[Start MATERIAL FOR THE TASK]

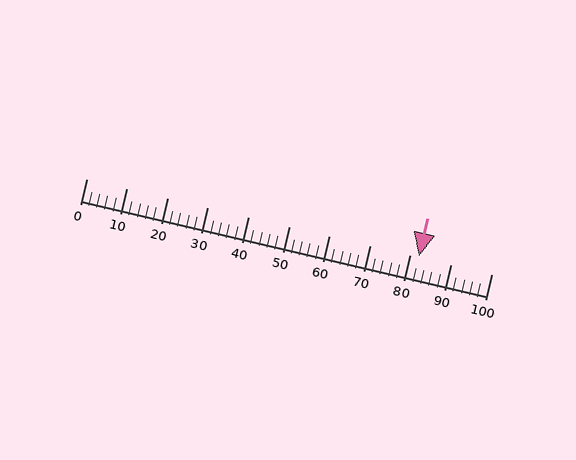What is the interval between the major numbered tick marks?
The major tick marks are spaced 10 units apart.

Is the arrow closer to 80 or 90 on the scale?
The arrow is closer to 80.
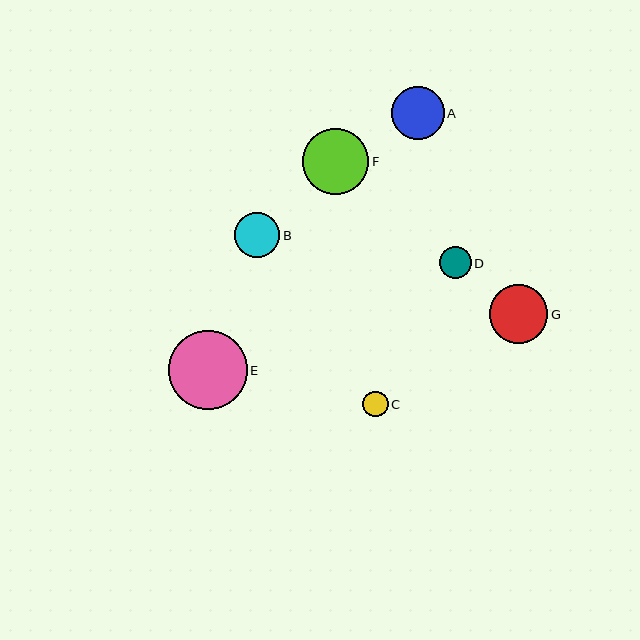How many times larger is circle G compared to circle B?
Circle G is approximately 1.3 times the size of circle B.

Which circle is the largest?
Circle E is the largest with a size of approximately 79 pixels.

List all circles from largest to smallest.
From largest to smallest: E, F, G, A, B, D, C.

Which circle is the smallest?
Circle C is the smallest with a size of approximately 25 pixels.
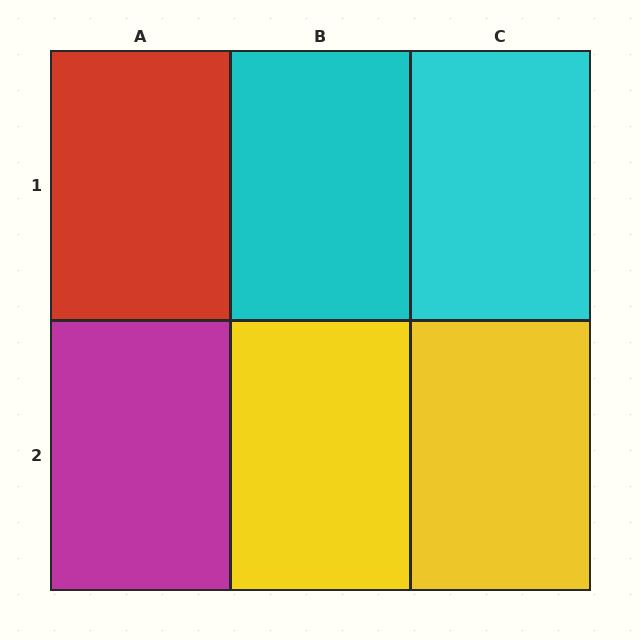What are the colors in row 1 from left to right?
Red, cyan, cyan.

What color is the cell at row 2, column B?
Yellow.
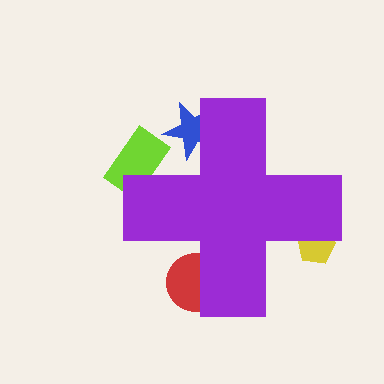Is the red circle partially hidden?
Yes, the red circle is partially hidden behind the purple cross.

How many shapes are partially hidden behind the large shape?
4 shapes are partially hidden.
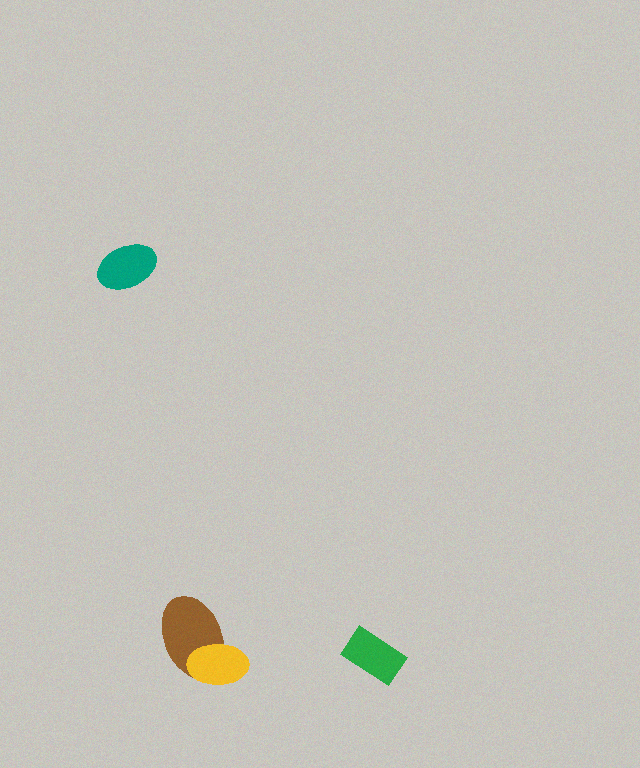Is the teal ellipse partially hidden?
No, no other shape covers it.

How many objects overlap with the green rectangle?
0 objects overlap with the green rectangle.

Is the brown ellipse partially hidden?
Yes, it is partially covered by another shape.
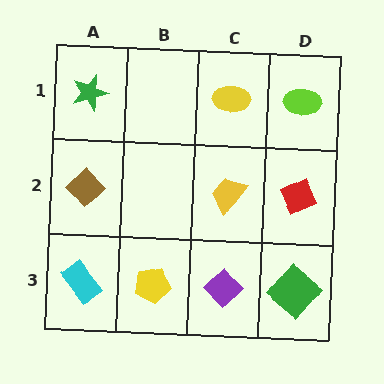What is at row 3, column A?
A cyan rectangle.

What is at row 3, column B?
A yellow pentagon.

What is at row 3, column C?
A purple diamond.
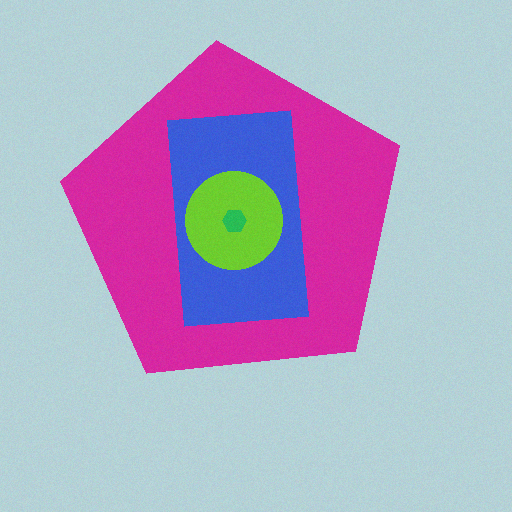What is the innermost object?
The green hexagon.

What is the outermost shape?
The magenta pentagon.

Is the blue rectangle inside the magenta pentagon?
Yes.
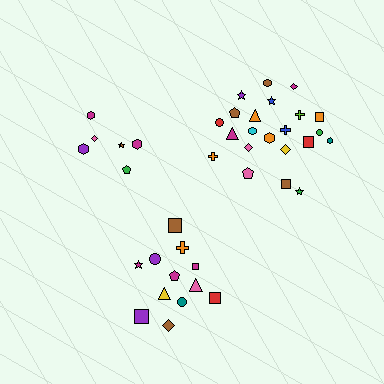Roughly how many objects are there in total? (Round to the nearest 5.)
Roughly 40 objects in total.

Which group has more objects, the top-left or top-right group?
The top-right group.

[End MATERIAL FOR THE TASK]

--- TASK STATEMENT ---
Will you set down the records word for word while leaving out every picture?

--- THE SOLUTION ---
What is the interval between the major numbered tick marks?
The major tick marks are spaced 10 units apart.

Is the arrow closer to 80 or 90 on the scale?
The arrow is closer to 80.
How many times larger is circle G compared to circle B?
Circle G is approximately 1.3 times the size of circle B.

Which circle is the largest?
Circle E is the largest with a size of approximately 79 pixels.

List all circles from largest to smallest.
From largest to smallest: E, F, G, A, B, D, C.

Which circle is the smallest?
Circle C is the smallest with a size of approximately 25 pixels.
What are the colors in row 1 from left to right?
Red, cyan, cyan.

What color is the cell at row 2, column B?
Yellow.
Is the red circle partially hidden?
Yes, the red circle is partially hidden behind the purple cross.

How many shapes are partially hidden behind the large shape?
4 shapes are partially hidden.
Is the teal ellipse partially hidden?
No, no other shape covers it.

How many objects overlap with the green rectangle?
0 objects overlap with the green rectangle.

Is the brown ellipse partially hidden?
Yes, it is partially covered by another shape.
What is at row 3, column A?
A cyan rectangle.

What is at row 3, column B?
A yellow pentagon.

What is at row 3, column C?
A purple diamond.
What is the innermost object?
The green hexagon.

What is the outermost shape?
The magenta pentagon.

Is the blue rectangle inside the magenta pentagon?
Yes.
Roughly how many objects are there in total? (Round to the nearest 5.)
Roughly 40 objects in total.

Which group has more objects, the top-left or top-right group?
The top-right group.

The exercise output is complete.